--- BEGIN DATA PROVIDED ---

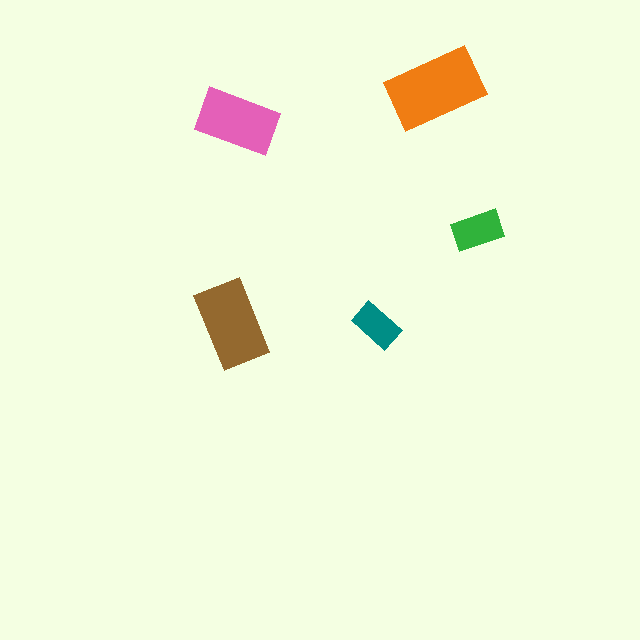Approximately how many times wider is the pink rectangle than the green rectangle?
About 1.5 times wider.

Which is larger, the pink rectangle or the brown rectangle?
The brown one.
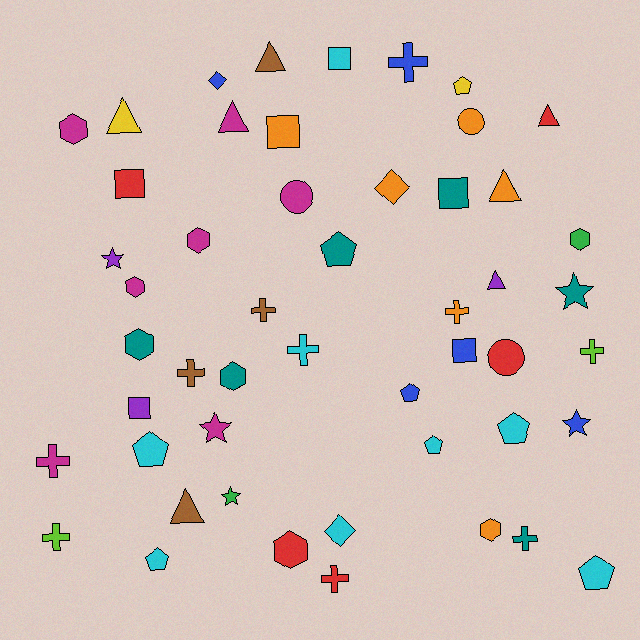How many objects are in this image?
There are 50 objects.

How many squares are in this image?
There are 6 squares.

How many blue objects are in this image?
There are 5 blue objects.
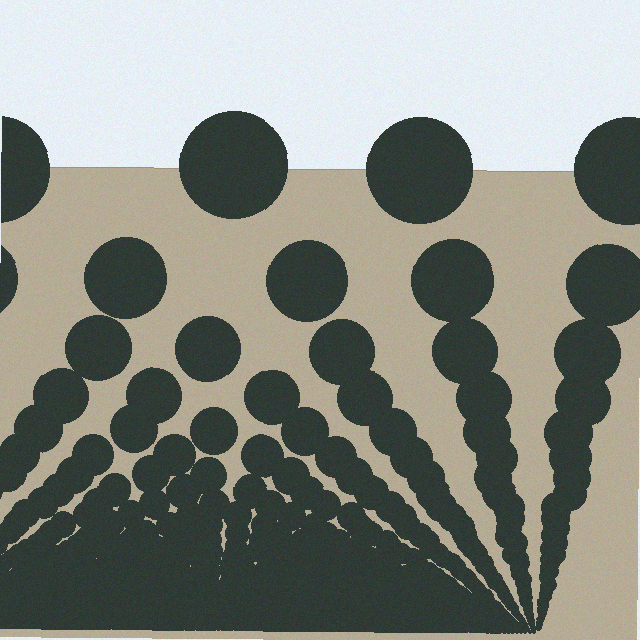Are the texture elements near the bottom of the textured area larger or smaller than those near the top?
Smaller. The gradient is inverted — elements near the bottom are smaller and denser.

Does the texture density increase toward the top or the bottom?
Density increases toward the bottom.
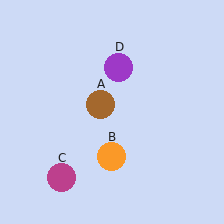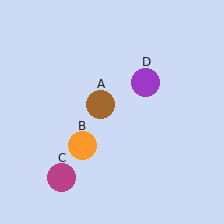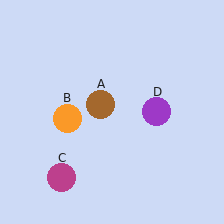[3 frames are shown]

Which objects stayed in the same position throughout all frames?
Brown circle (object A) and magenta circle (object C) remained stationary.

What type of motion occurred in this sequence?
The orange circle (object B), purple circle (object D) rotated clockwise around the center of the scene.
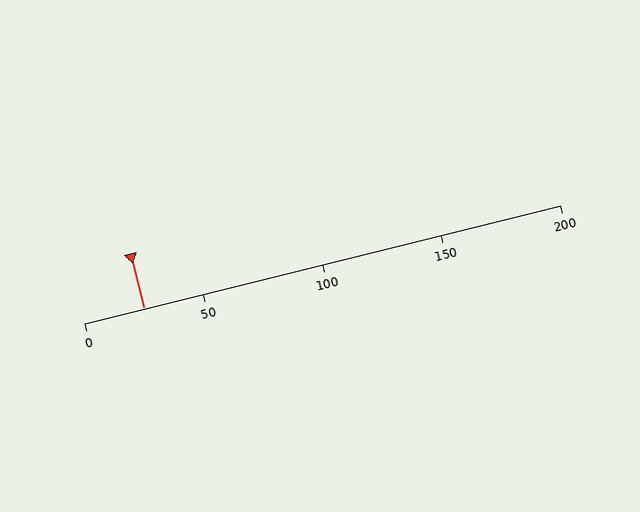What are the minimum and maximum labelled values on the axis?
The axis runs from 0 to 200.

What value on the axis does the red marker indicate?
The marker indicates approximately 25.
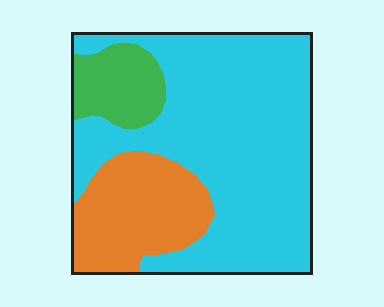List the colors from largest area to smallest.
From largest to smallest: cyan, orange, green.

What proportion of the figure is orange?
Orange takes up less than a quarter of the figure.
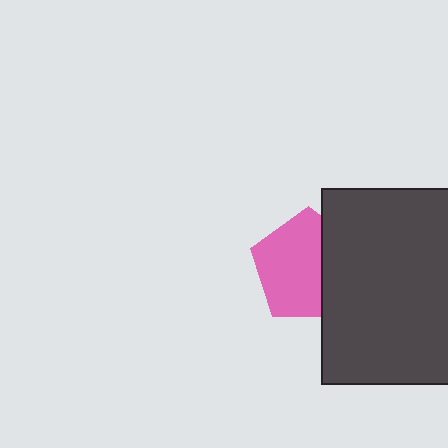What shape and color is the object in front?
The object in front is a dark gray rectangle.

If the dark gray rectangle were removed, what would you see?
You would see the complete pink pentagon.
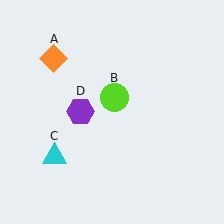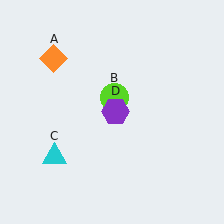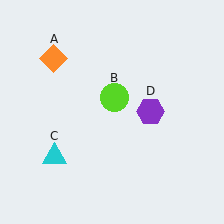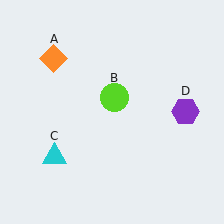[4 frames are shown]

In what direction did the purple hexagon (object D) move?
The purple hexagon (object D) moved right.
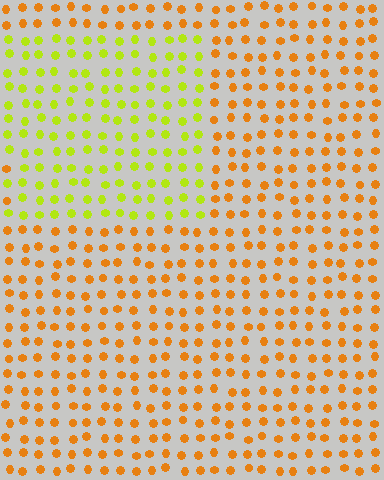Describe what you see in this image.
The image is filled with small orange elements in a uniform arrangement. A rectangle-shaped region is visible where the elements are tinted to a slightly different hue, forming a subtle color boundary.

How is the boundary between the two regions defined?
The boundary is defined purely by a slight shift in hue (about 44 degrees). Spacing, size, and orientation are identical on both sides.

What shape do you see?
I see a rectangle.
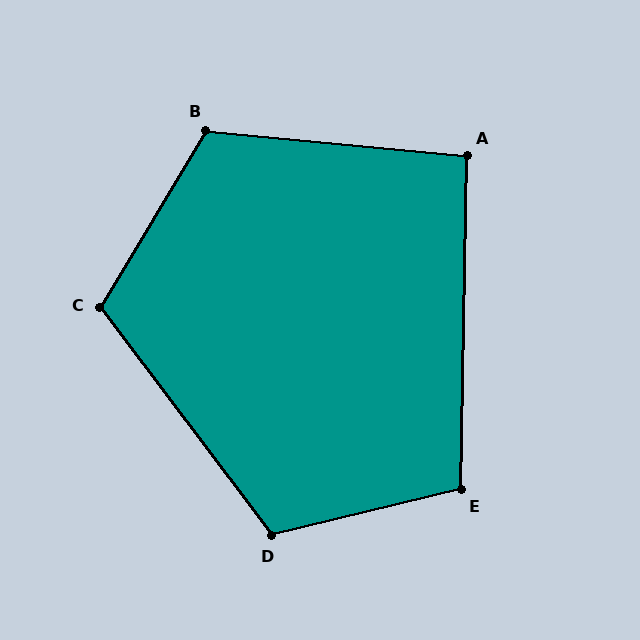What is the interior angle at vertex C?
Approximately 112 degrees (obtuse).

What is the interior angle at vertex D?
Approximately 113 degrees (obtuse).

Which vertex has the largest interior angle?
B, at approximately 116 degrees.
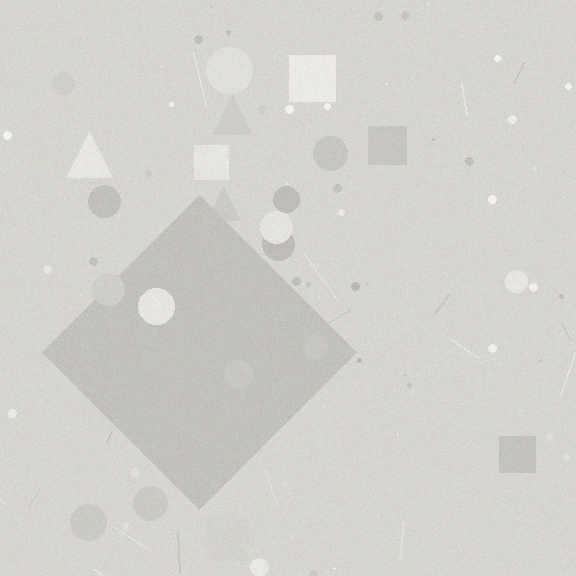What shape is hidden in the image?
A diamond is hidden in the image.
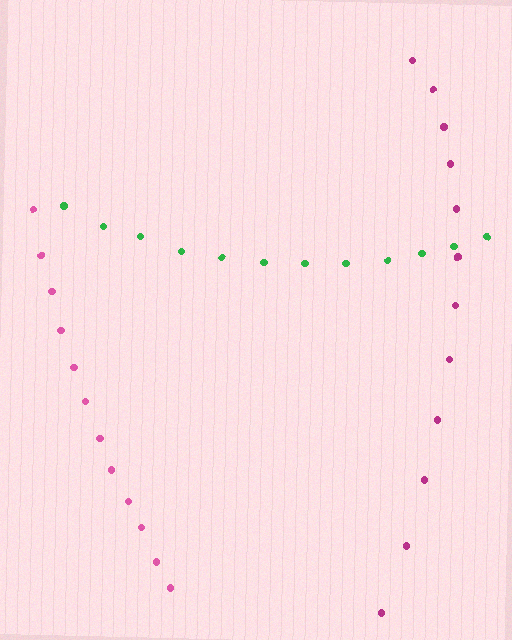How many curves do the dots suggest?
There are 3 distinct paths.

--- END DATA PROVIDED ---

#### [INSTRUCTIONS FOR THE TASK]
Write out, exactly, each line from the one containing "Describe what you see in this image." down to the final line of the data above. Both of those lines count, and the pictures are left out.

#### [ANSWER BELOW]
Describe what you see in this image.
The image is filled with small orange elements in a uniform arrangement. A rectangle-shaped region is visible where the elements are tinted to a slightly different hue, forming a subtle color boundary.

How is the boundary between the two regions defined?
The boundary is defined purely by a slight shift in hue (about 44 degrees). Spacing, size, and orientation are identical on both sides.

What shape do you see?
I see a rectangle.
What is the interior angle at vertex C?
Approximately 112 degrees (obtuse).

What is the interior angle at vertex D?
Approximately 113 degrees (obtuse).

Which vertex has the largest interior angle?
B, at approximately 116 degrees.
What shape is hidden in the image?
A diamond is hidden in the image.
How many curves do the dots suggest?
There are 3 distinct paths.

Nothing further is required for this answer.